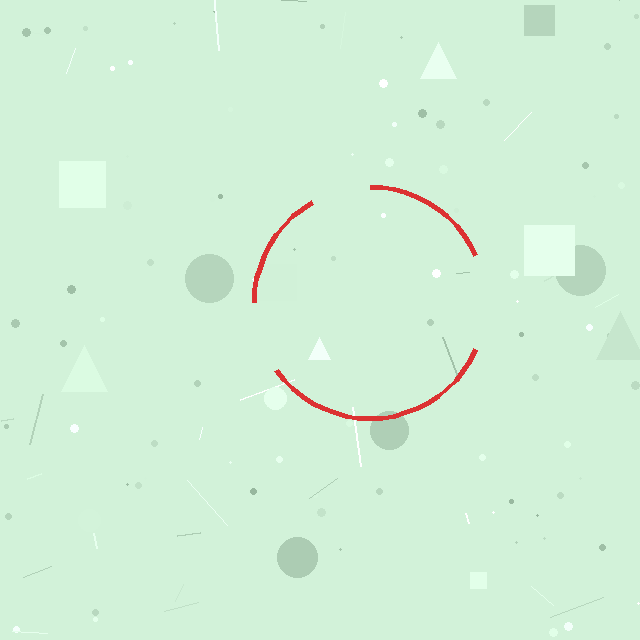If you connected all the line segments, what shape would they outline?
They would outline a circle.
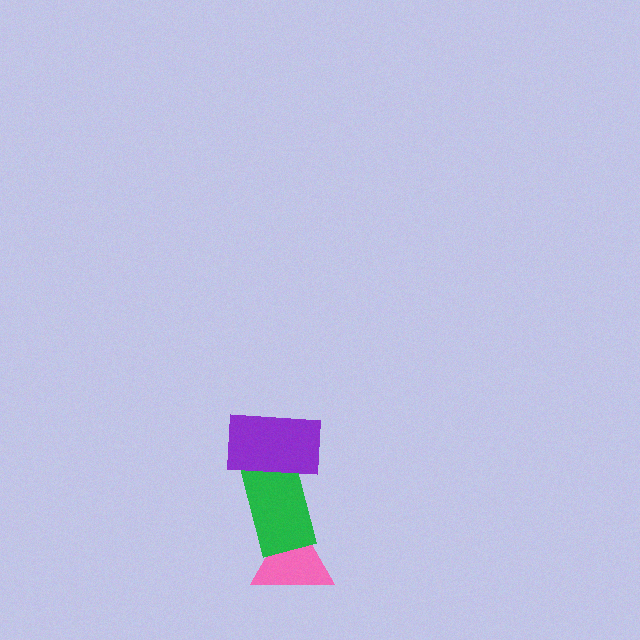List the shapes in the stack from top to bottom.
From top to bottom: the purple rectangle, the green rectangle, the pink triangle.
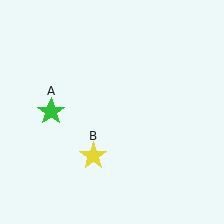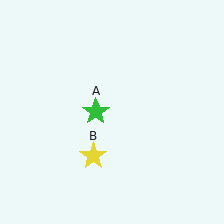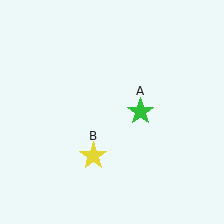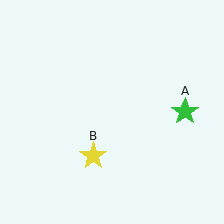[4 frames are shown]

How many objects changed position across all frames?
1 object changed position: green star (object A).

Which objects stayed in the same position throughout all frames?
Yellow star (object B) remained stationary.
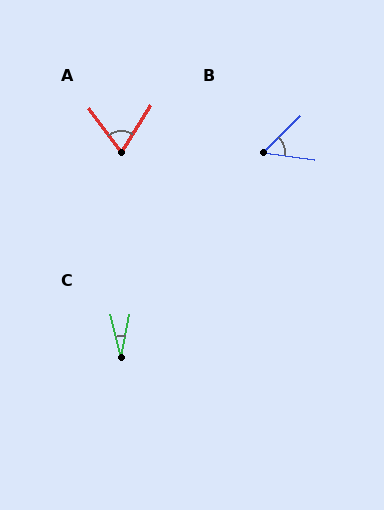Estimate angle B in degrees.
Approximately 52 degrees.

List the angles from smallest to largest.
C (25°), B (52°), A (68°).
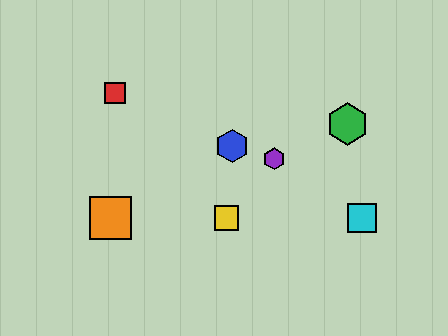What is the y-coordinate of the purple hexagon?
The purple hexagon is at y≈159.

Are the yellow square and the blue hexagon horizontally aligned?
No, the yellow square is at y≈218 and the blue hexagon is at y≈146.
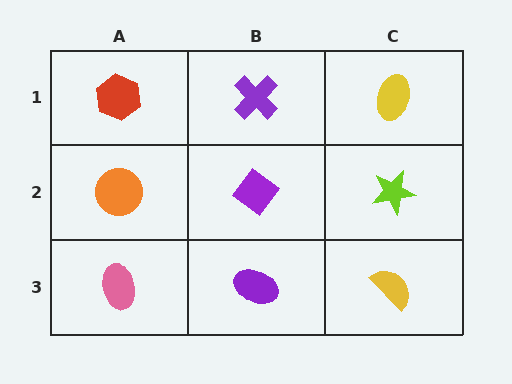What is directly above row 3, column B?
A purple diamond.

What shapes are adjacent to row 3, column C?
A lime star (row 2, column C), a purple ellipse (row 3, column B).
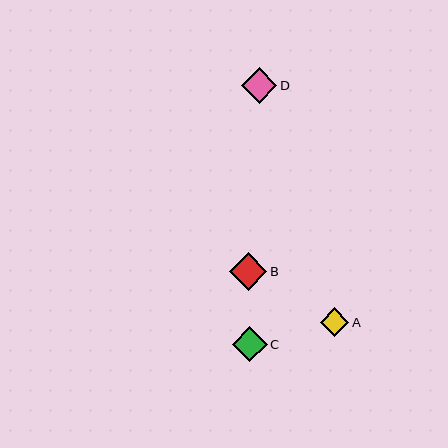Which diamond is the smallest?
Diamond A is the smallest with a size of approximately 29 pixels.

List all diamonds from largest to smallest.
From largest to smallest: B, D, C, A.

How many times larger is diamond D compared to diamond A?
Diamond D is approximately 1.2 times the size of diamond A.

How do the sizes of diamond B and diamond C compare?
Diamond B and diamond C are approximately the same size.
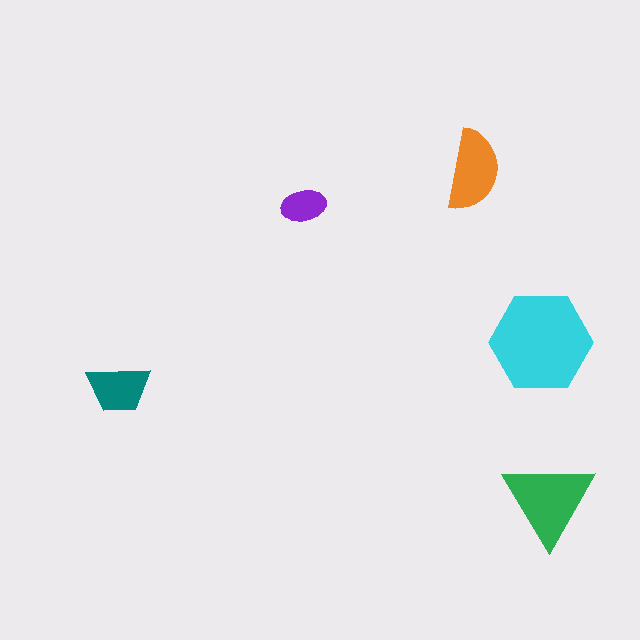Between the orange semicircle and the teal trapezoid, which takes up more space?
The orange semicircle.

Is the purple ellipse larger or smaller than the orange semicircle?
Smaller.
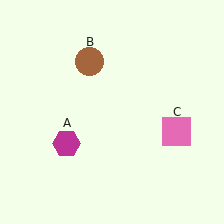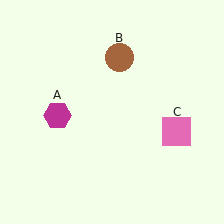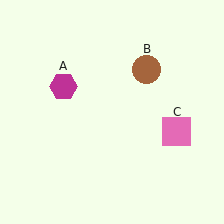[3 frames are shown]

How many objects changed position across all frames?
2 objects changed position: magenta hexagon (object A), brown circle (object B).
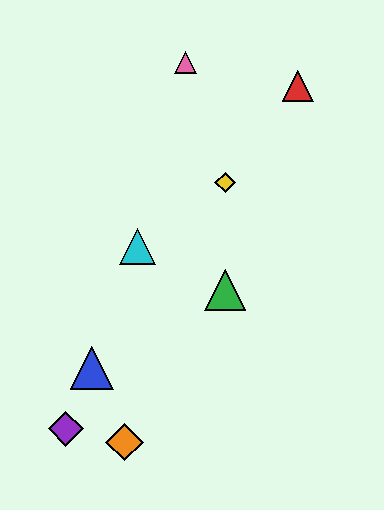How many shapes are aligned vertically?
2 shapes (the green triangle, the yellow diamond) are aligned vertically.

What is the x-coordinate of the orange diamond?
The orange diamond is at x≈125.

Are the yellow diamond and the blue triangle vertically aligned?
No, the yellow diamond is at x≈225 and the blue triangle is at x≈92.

══════════

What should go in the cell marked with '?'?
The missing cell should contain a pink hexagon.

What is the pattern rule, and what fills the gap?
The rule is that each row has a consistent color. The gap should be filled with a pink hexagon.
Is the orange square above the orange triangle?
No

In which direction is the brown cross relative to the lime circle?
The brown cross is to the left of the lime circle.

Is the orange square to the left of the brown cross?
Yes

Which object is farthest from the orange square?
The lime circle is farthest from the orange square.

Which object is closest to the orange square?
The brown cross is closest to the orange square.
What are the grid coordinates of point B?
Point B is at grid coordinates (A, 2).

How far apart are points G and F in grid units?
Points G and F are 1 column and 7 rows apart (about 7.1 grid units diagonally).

══════════

* [Do this] Give again, word for word, the part that opens with the line containing "If you connected" and closes with the one containing "[3 frames are shown]". Include both of those lines and skip all pictures.

* [Solved exercise]
If you connected all the line segments, what shape would they outline?
They would outline a circle.
List the shapes in the stack from top to bottom.
From top to bottom: the purple rectangle, the green rectangle, the pink triangle.
[4 frames are shown]

How many objects changed position across all frames?
1 object changed position: green star (object A).

Which objects stayed in the same position throughout all frames?
Yellow star (object B) remained stationary.
Estimate angle B in degrees.
Approximately 52 degrees.

List the angles from smallest to largest.
C (25°), B (52°), A (68°).
What is the y-coordinate of the purple hexagon?
The purple hexagon is at y≈159.

Are the yellow square and the blue hexagon horizontally aligned?
No, the yellow square is at y≈218 and the blue hexagon is at y≈146.
What is directly above row 3, column B?
A purple diamond.

What shapes are adjacent to row 3, column C?
A lime star (row 2, column C), a purple ellipse (row 3, column B).
Which diamond is the smallest?
Diamond A is the smallest with a size of approximately 29 pixels.

List all diamonds from largest to smallest.
From largest to smallest: B, D, C, A.

How many times larger is diamond D compared to diamond A?
Diamond D is approximately 1.2 times the size of diamond A.

How do the sizes of diamond B and diamond C compare?
Diamond B and diamond C are approximately the same size.
Between the orange semicircle and the teal trapezoid, which takes up more space?
The orange semicircle.

Is the purple ellipse larger or smaller than the orange semicircle?
Smaller.
[3 frames are shown]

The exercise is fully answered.